### PROBLEM STATEMENT
Images appear in the records below; leave them out and repeat everything else exactly.
--- start ---
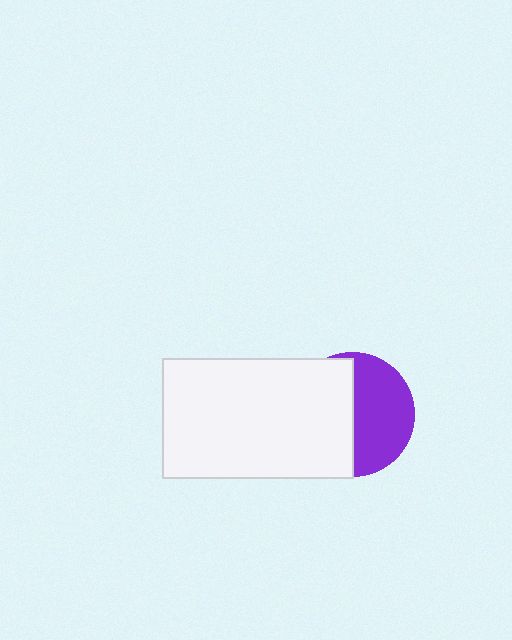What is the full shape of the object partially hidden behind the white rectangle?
The partially hidden object is a purple circle.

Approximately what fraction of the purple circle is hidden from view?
Roughly 50% of the purple circle is hidden behind the white rectangle.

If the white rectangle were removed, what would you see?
You would see the complete purple circle.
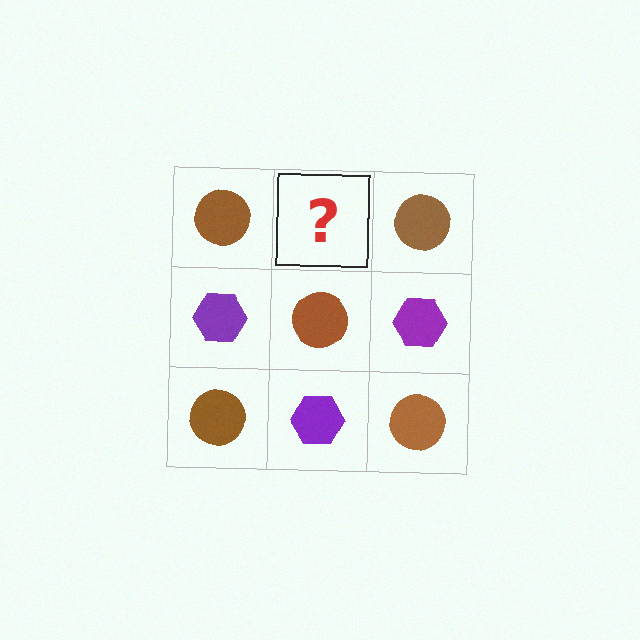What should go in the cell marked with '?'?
The missing cell should contain a purple hexagon.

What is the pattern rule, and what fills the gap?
The rule is that it alternates brown circle and purple hexagon in a checkerboard pattern. The gap should be filled with a purple hexagon.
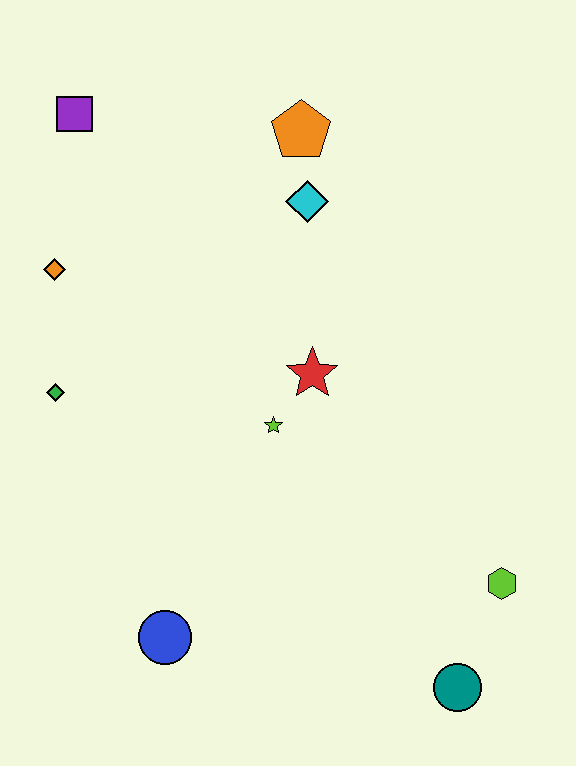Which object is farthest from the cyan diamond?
The teal circle is farthest from the cyan diamond.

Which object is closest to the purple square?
The orange diamond is closest to the purple square.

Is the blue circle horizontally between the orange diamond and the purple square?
No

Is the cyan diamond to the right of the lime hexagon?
No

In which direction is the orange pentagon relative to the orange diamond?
The orange pentagon is to the right of the orange diamond.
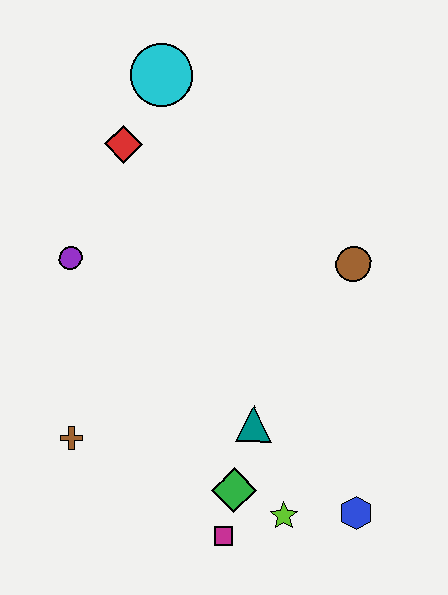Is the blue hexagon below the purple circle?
Yes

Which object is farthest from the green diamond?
The cyan circle is farthest from the green diamond.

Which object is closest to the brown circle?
The teal triangle is closest to the brown circle.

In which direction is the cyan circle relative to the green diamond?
The cyan circle is above the green diamond.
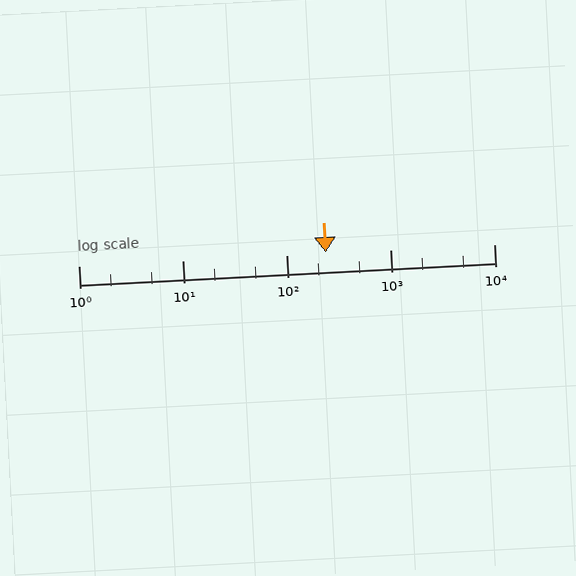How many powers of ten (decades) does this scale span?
The scale spans 4 decades, from 1 to 10000.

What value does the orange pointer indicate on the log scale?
The pointer indicates approximately 240.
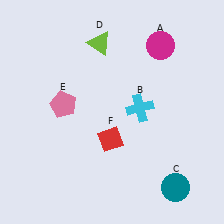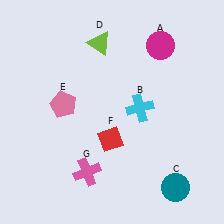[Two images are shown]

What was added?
A pink cross (G) was added in Image 2.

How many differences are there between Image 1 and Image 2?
There is 1 difference between the two images.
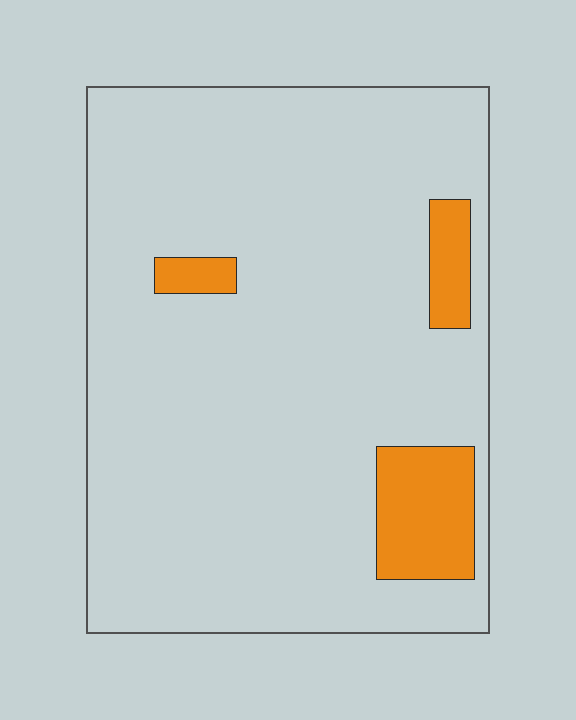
--- end ---
### RESPONSE FOR THIS EXERCISE
What is the full shape of the object partially hidden behind the white rectangle?
The partially hidden object is a purple circle.

Approximately what fraction of the purple circle is hidden from view?
Roughly 50% of the purple circle is hidden behind the white rectangle.

If the white rectangle were removed, what would you see?
You would see the complete purple circle.
What should go in the cell marked with '?'?
The missing cell should contain a purple hexagon.

What is the pattern rule, and what fills the gap?
The rule is that it alternates brown circle and purple hexagon in a checkerboard pattern. The gap should be filled with a purple hexagon.
Which object is farthest from the cyan diamond?
The teal circle is farthest from the cyan diamond.

Which object is closest to the purple square?
The orange diamond is closest to the purple square.

Is the blue circle horizontally between the orange diamond and the purple square?
No

Is the cyan diamond to the right of the lime hexagon?
No

In which direction is the orange pentagon relative to the orange diamond?
The orange pentagon is to the right of the orange diamond.
Is the blue hexagon below the purple circle?
Yes

Which object is farthest from the green diamond?
The cyan circle is farthest from the green diamond.

Which object is closest to the brown circle?
The teal triangle is closest to the brown circle.

In which direction is the cyan circle relative to the green diamond?
The cyan circle is above the green diamond.
How many powers of ten (decades) does this scale span?
The scale spans 4 decades, from 1 to 10000.

What value does the orange pointer indicate on the log scale?
The pointer indicates approximately 240.
[Two images are shown]

What was added?
A pink cross (G) was added in Image 2.

How many differences are there between Image 1 and Image 2?
There is 1 difference between the two images.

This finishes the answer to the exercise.